** JOB **
From the line that contains "Is the red square above the teal triangle?" through the closing line of the entries, write out each line exactly; pictures stay out.

** MATERIAL FOR THIS TASK **
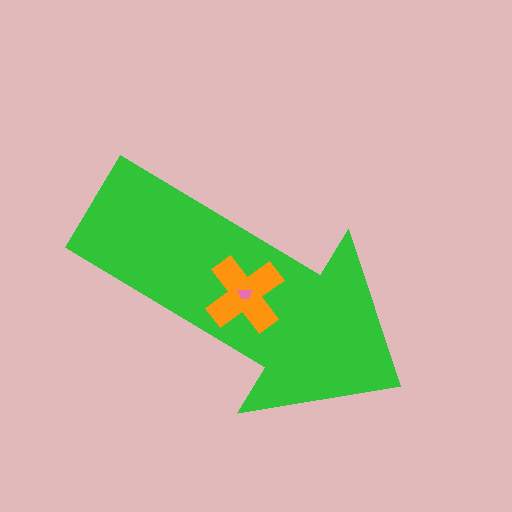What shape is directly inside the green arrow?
The orange cross.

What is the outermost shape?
The green arrow.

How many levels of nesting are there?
3.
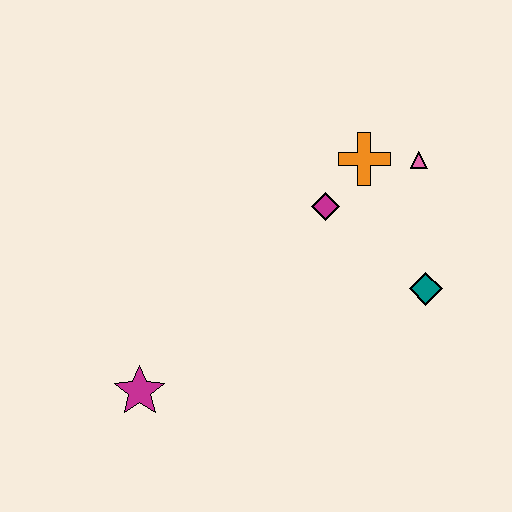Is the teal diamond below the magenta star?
No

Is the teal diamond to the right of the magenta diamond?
Yes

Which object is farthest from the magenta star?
The pink triangle is farthest from the magenta star.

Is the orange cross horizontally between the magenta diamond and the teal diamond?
Yes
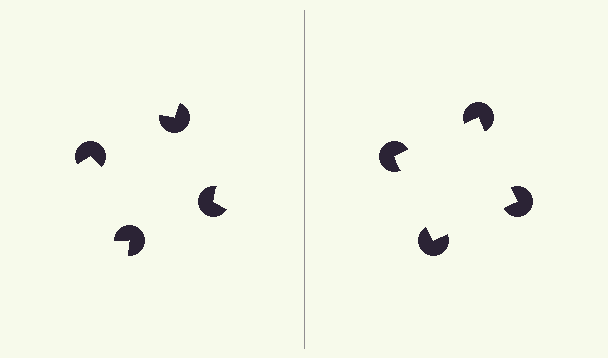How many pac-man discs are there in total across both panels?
8 — 4 on each side.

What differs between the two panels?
The pac-man discs are positioned identically on both sides; only the wedge orientations differ. On the right they align to a square; on the left they are misaligned.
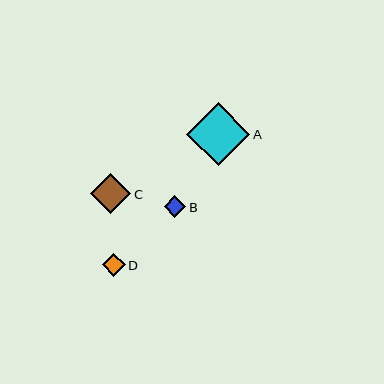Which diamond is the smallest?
Diamond B is the smallest with a size of approximately 22 pixels.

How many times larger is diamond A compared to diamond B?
Diamond A is approximately 2.9 times the size of diamond B.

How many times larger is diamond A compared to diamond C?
Diamond A is approximately 1.6 times the size of diamond C.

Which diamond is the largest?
Diamond A is the largest with a size of approximately 63 pixels.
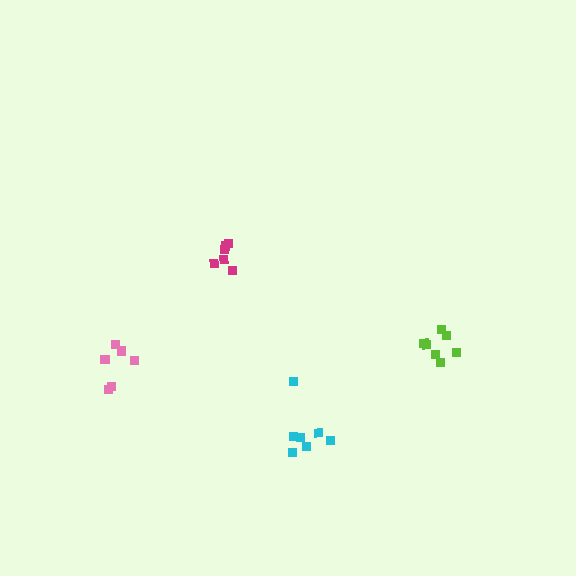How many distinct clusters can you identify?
There are 4 distinct clusters.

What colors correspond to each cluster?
The clusters are colored: magenta, cyan, pink, lime.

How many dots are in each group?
Group 1: 6 dots, Group 2: 7 dots, Group 3: 6 dots, Group 4: 7 dots (26 total).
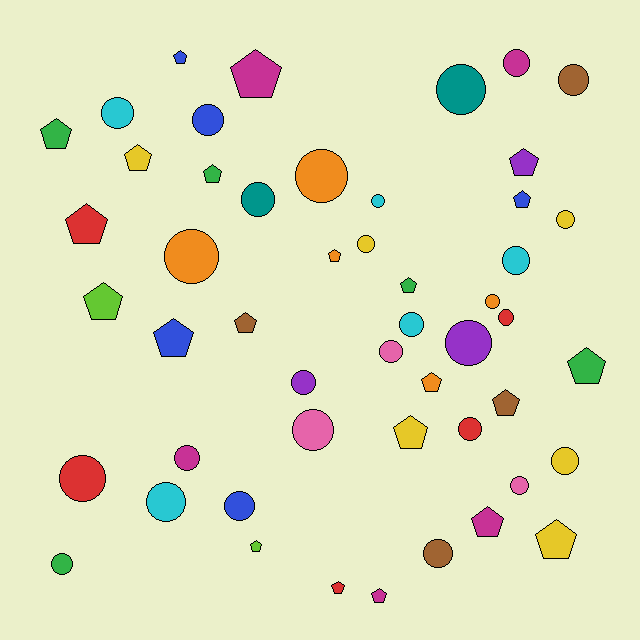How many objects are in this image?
There are 50 objects.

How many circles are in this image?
There are 28 circles.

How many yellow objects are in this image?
There are 6 yellow objects.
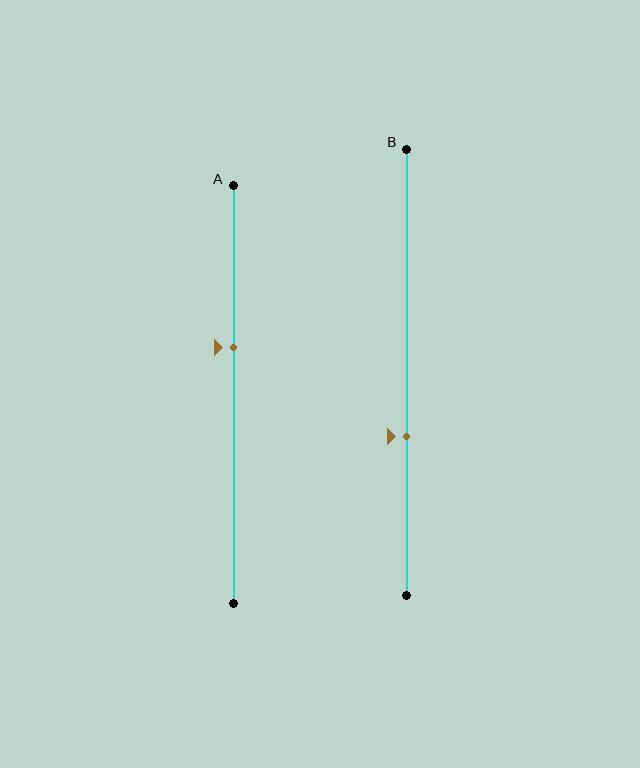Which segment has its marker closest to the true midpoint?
Segment A has its marker closest to the true midpoint.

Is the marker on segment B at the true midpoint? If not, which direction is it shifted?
No, the marker on segment B is shifted downward by about 14% of the segment length.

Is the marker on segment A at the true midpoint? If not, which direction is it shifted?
No, the marker on segment A is shifted upward by about 11% of the segment length.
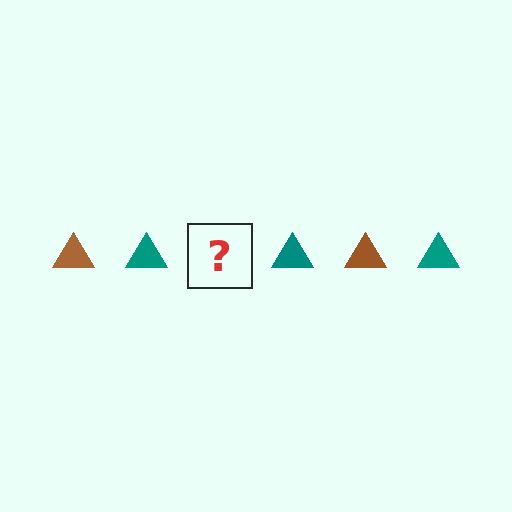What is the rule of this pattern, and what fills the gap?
The rule is that the pattern cycles through brown, teal triangles. The gap should be filled with a brown triangle.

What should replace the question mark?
The question mark should be replaced with a brown triangle.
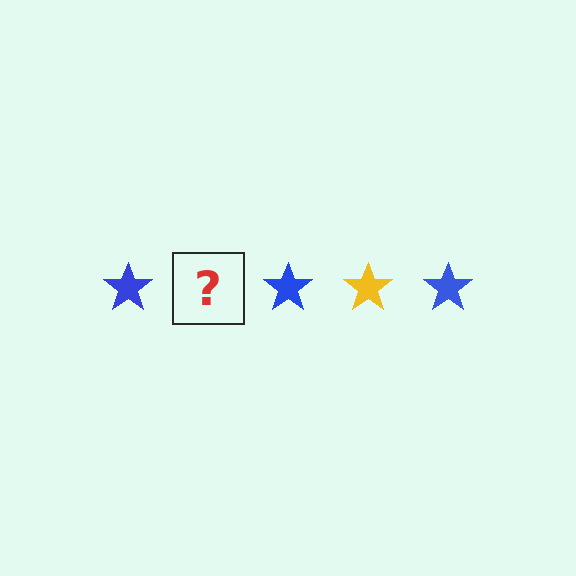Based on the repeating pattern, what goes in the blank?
The blank should be a yellow star.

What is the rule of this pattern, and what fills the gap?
The rule is that the pattern cycles through blue, yellow stars. The gap should be filled with a yellow star.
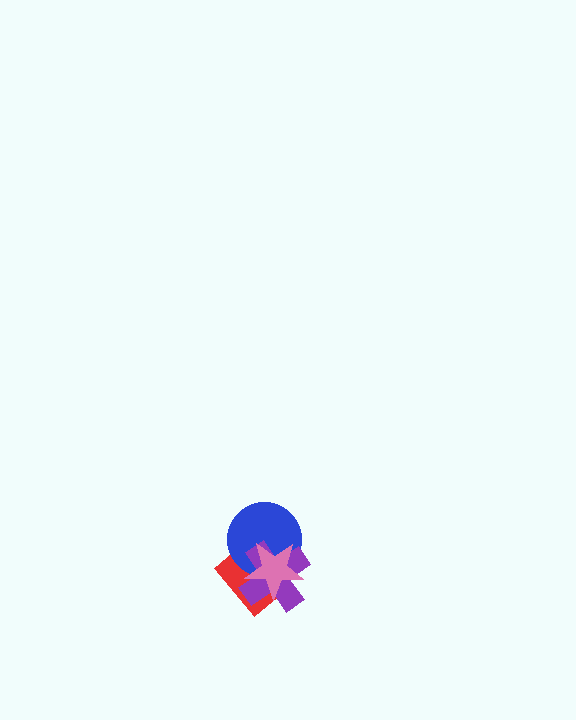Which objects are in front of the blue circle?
2 objects cover part of the blue circle: the purple cross and the pink star.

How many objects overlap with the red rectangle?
3 objects overlap with the red rectangle.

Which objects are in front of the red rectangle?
3 objects cover part of the red rectangle: the blue circle, the purple cross and the pink star.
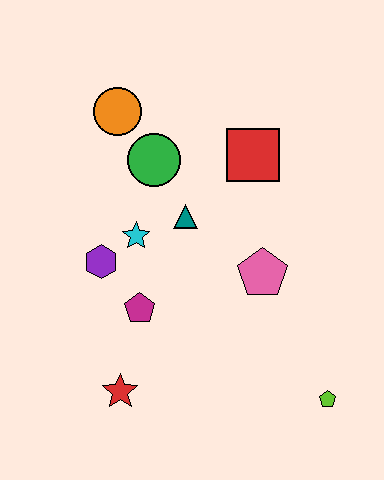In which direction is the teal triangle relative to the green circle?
The teal triangle is below the green circle.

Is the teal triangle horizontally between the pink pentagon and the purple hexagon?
Yes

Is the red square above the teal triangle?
Yes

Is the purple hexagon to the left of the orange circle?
Yes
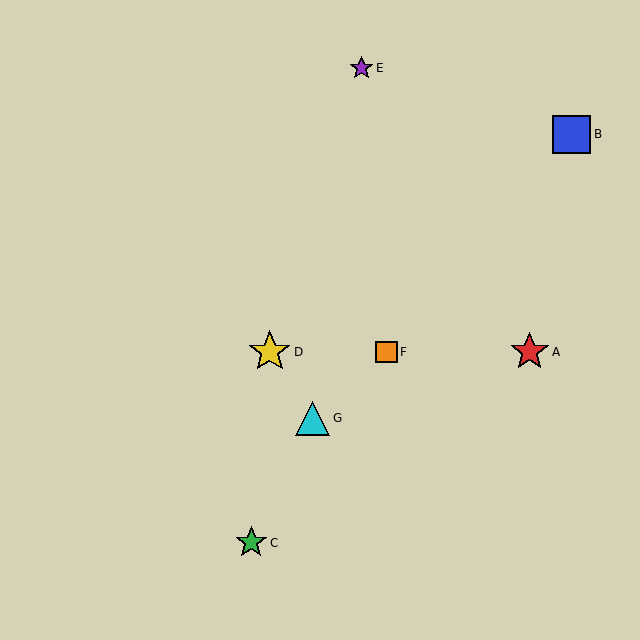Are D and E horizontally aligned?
No, D is at y≈352 and E is at y≈68.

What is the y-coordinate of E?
Object E is at y≈68.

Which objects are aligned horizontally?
Objects A, D, F are aligned horizontally.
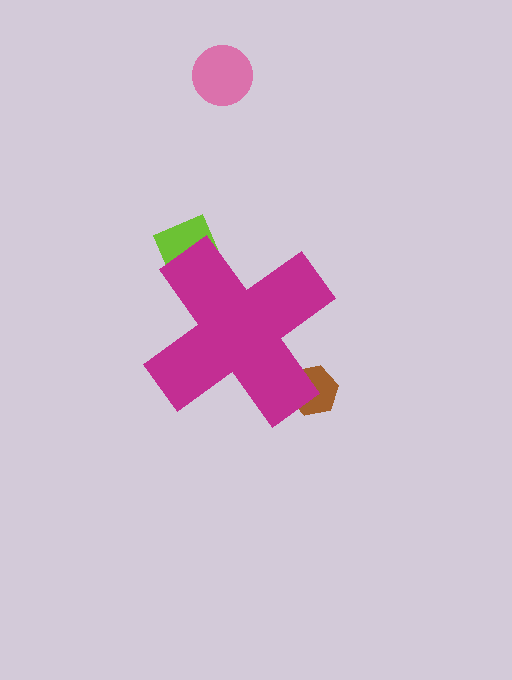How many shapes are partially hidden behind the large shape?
2 shapes are partially hidden.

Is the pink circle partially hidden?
No, the pink circle is fully visible.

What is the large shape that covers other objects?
A magenta cross.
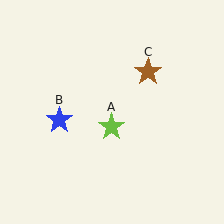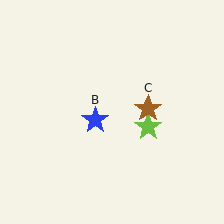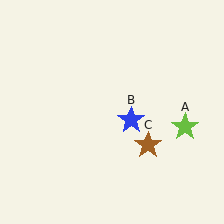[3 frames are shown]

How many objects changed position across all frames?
3 objects changed position: lime star (object A), blue star (object B), brown star (object C).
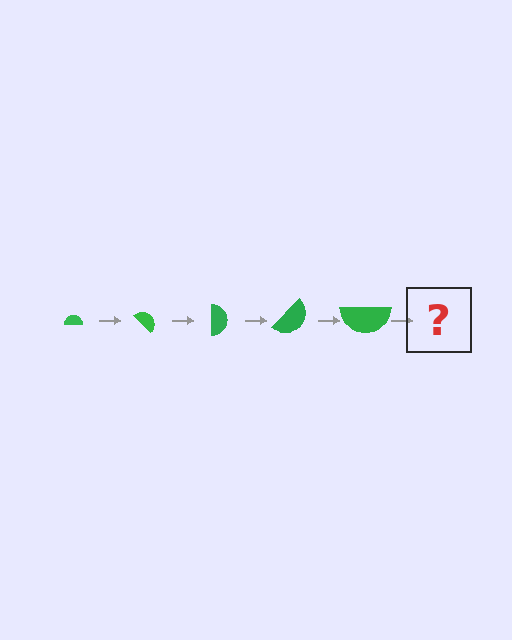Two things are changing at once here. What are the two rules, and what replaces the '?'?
The two rules are that the semicircle grows larger each step and it rotates 45 degrees clockwise each step. The '?' should be a semicircle, larger than the previous one and rotated 225 degrees clockwise from the start.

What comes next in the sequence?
The next element should be a semicircle, larger than the previous one and rotated 225 degrees clockwise from the start.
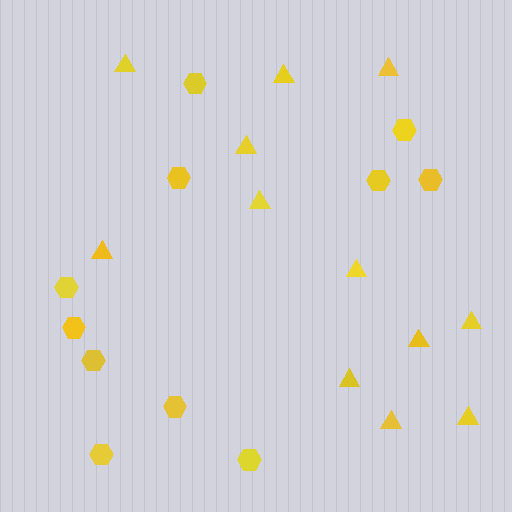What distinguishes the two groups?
There are 2 groups: one group of hexagons (11) and one group of triangles (12).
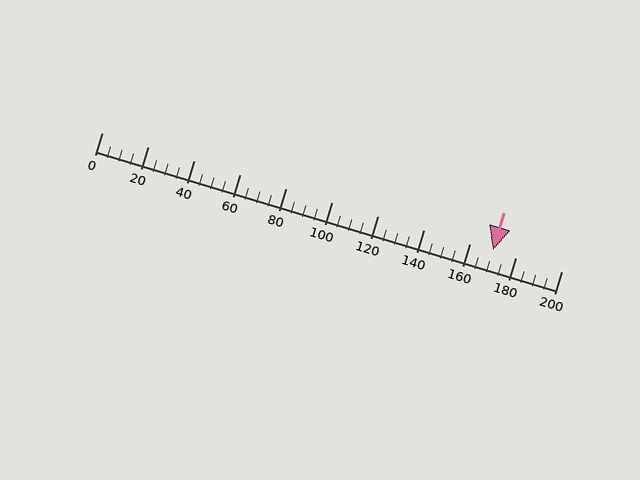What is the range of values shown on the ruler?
The ruler shows values from 0 to 200.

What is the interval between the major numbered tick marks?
The major tick marks are spaced 20 units apart.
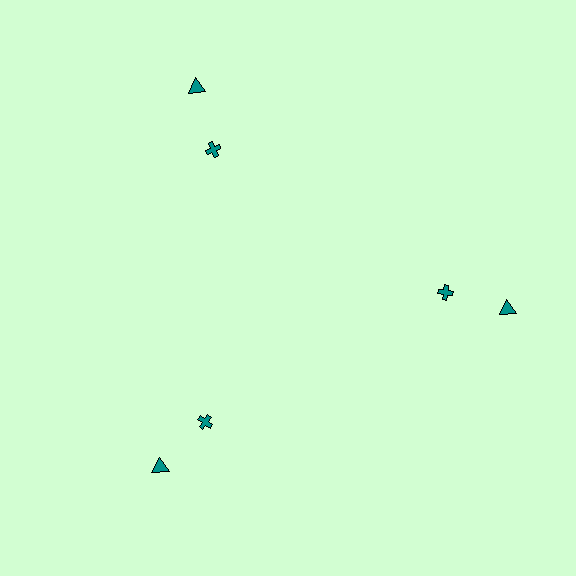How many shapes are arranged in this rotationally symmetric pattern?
There are 6 shapes, arranged in 3 groups of 2.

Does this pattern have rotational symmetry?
Yes, this pattern has 3-fold rotational symmetry. It looks the same after rotating 120 degrees around the center.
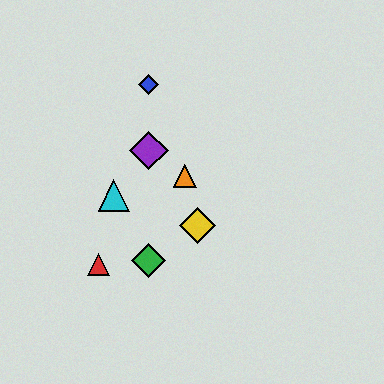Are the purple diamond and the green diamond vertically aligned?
Yes, both are at x≈149.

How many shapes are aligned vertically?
3 shapes (the blue diamond, the green diamond, the purple diamond) are aligned vertically.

** FINISHED EXERCISE **
Is the red square above the teal triangle?
Yes

Is the purple hexagon to the left of the orange circle?
Yes
Are D and E horizontally aligned?
No, D is at y≈352 and E is at y≈68.

What is the y-coordinate of E?
Object E is at y≈68.

Which objects are aligned horizontally?
Objects A, D, F are aligned horizontally.
How many shapes are partially hidden behind the large shape?
2 shapes are partially hidden.

Is the pink circle partially hidden?
No, the pink circle is fully visible.

What is the large shape that covers other objects?
A magenta cross.
[3 frames are shown]

How many objects changed position across all frames?
3 objects changed position: lime star (object A), blue star (object B), brown star (object C).
Two things are changing at once here. What are the two rules, and what replaces the '?'?
The two rules are that the semicircle grows larger each step and it rotates 45 degrees clockwise each step. The '?' should be a semicircle, larger than the previous one and rotated 225 degrees clockwise from the start.

What comes next in the sequence?
The next element should be a semicircle, larger than the previous one and rotated 225 degrees clockwise from the start.
What distinguishes the two groups?
There are 2 groups: one group of hexagons (11) and one group of triangles (12).
What is the range of values shown on the ruler?
The ruler shows values from 0 to 200.

What is the interval between the major numbered tick marks?
The major tick marks are spaced 20 units apart.
How many shapes are arranged in this rotationally symmetric pattern?
There are 6 shapes, arranged in 3 groups of 2.

Does this pattern have rotational symmetry?
Yes, this pattern has 3-fold rotational symmetry. It looks the same after rotating 120 degrees around the center.
Are the purple diamond and the green diamond vertically aligned?
Yes, both are at x≈149.

How many shapes are aligned vertically?
3 shapes (the blue diamond, the green diamond, the purple diamond) are aligned vertically.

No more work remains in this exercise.